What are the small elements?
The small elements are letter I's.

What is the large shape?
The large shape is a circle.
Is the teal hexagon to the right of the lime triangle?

==

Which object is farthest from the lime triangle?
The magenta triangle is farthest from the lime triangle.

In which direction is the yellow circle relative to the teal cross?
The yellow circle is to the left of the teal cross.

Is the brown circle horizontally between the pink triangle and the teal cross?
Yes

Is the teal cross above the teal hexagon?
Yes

> [DIRECTIVE] Extract from the records above the lines from the one containing "What are the small elements?" to the one containing "Is the teal hexagon", both lines included, exactly as they appear and with nothing else.

> [TASK RESULT]
What are the small elements?
The small elements are letter I's.

What is the large shape?
The large shape is a circle.
Is the teal hexagon to the right of the lime triangle?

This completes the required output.